**What is needed**
Without the pictures, write out all the lines below exactly as they appear.

Synthetic geometry question rows
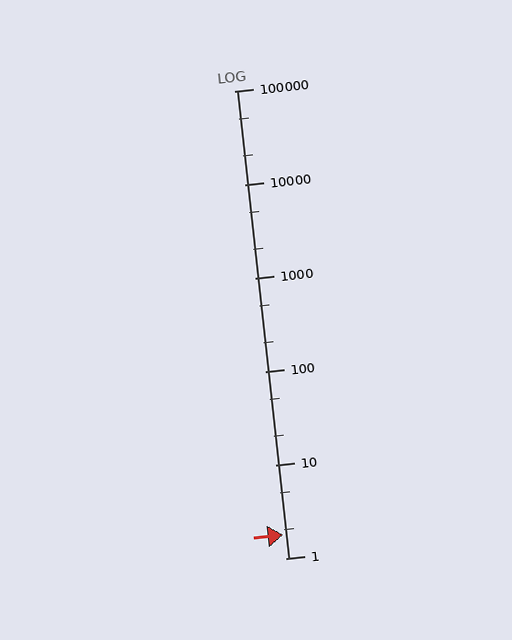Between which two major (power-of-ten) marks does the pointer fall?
The pointer is between 1 and 10.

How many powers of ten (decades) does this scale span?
The scale spans 5 decades, from 1 to 100000.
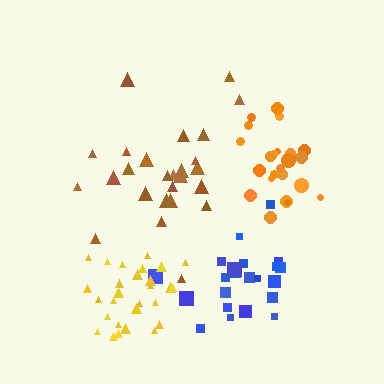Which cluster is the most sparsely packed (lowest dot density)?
Brown.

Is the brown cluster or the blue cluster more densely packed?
Blue.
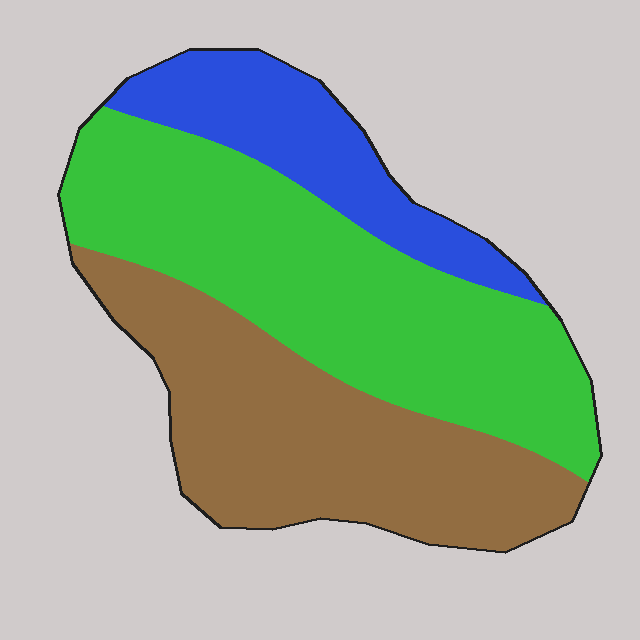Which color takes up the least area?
Blue, at roughly 20%.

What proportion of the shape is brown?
Brown covers 37% of the shape.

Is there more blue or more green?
Green.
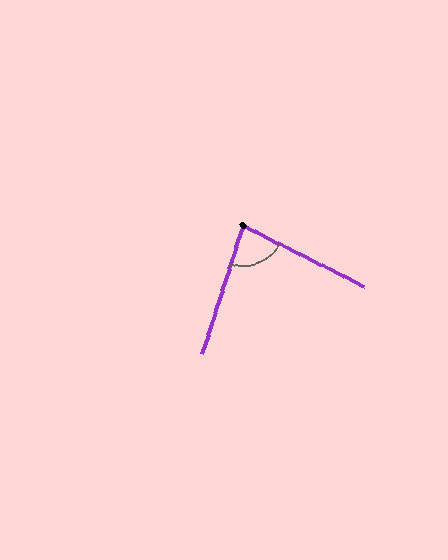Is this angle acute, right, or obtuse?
It is acute.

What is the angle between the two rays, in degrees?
Approximately 81 degrees.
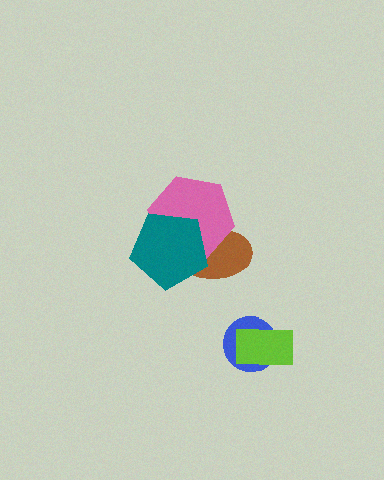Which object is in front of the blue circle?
The lime rectangle is in front of the blue circle.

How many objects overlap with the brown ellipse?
2 objects overlap with the brown ellipse.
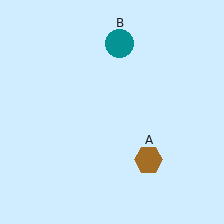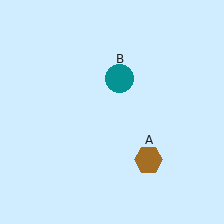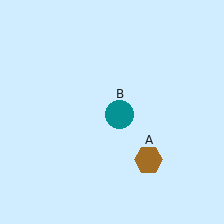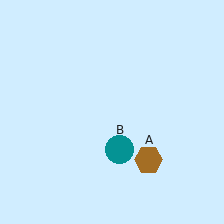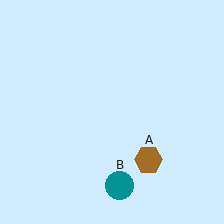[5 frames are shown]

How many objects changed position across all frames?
1 object changed position: teal circle (object B).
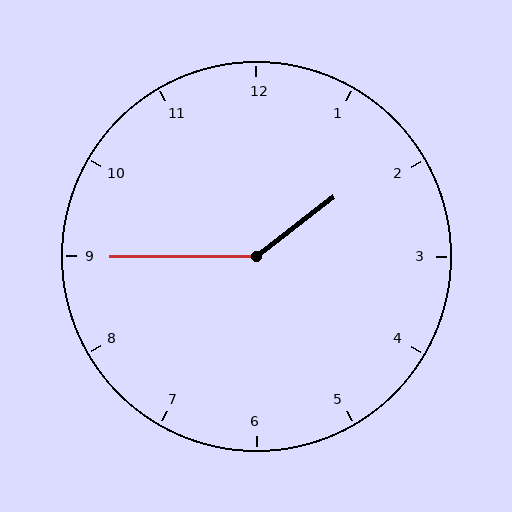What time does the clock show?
1:45.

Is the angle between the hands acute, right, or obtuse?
It is obtuse.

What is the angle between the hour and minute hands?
Approximately 142 degrees.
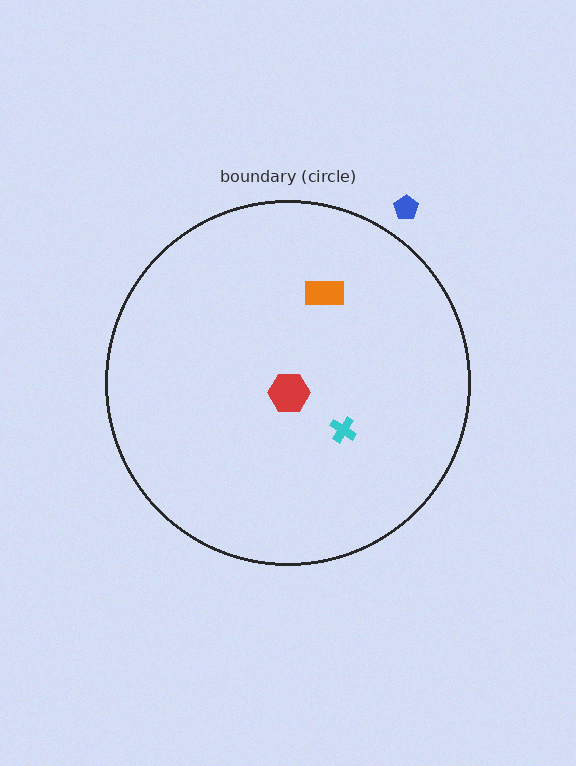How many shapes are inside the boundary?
3 inside, 1 outside.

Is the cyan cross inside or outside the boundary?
Inside.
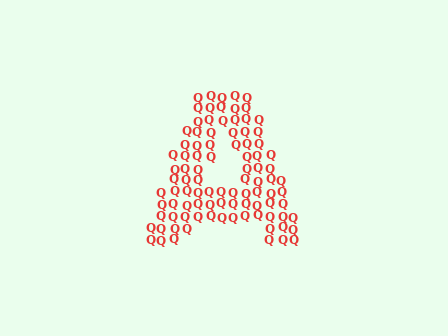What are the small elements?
The small elements are letter Q's.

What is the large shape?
The large shape is the letter A.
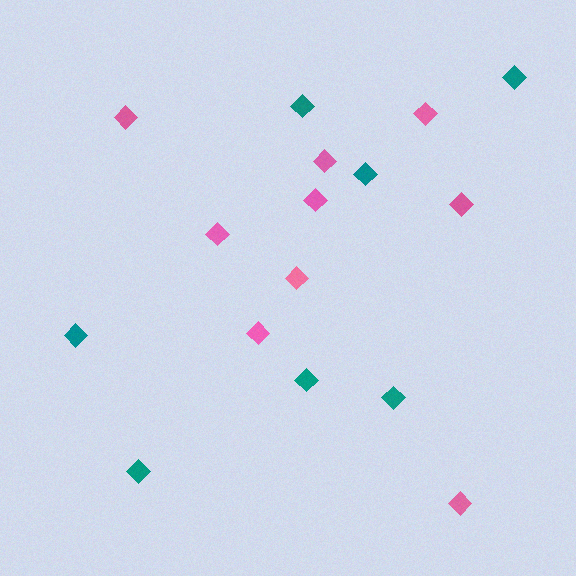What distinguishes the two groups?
There are 2 groups: one group of pink diamonds (9) and one group of teal diamonds (7).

**Task solution**
Between which two major (power-of-ten) marks does the pointer fall?
The pointer is between 1 and 10.

How many powers of ten (decades) does this scale span?
The scale spans 5 decades, from 1 to 100000.
Which cluster is the most sparsely packed (lowest dot density)?
Brown.

Is the brown cluster or the blue cluster more densely packed?
Blue.
Which color takes up the least area?
Blue, at roughly 20%.

What proportion of the shape is brown?
Brown covers 37% of the shape.

Is there more blue or more green?
Green.
Is this angle acute, right, or obtuse?
It is acute.

What is the angle between the two rays, in degrees?
Approximately 81 degrees.
Which object is in front of the blue circle?
The lime rectangle is in front of the blue circle.

How many objects overlap with the brown ellipse?
2 objects overlap with the brown ellipse.
[5 frames are shown]

How many objects changed position across all frames?
1 object changed position: teal circle (object B).
What time does the clock show?
1:45.

Is the angle between the hands acute, right, or obtuse?
It is obtuse.

What is the angle between the hour and minute hands?
Approximately 142 degrees.
How many shapes are inside the boundary?
3 inside, 1 outside.

Is the cyan cross inside or outside the boundary?
Inside.
What are the small elements?
The small elements are letter Q's.

What is the large shape?
The large shape is the letter A.
What distinguishes the two groups?
There are 2 groups: one group of pink diamonds (9) and one group of teal diamonds (7).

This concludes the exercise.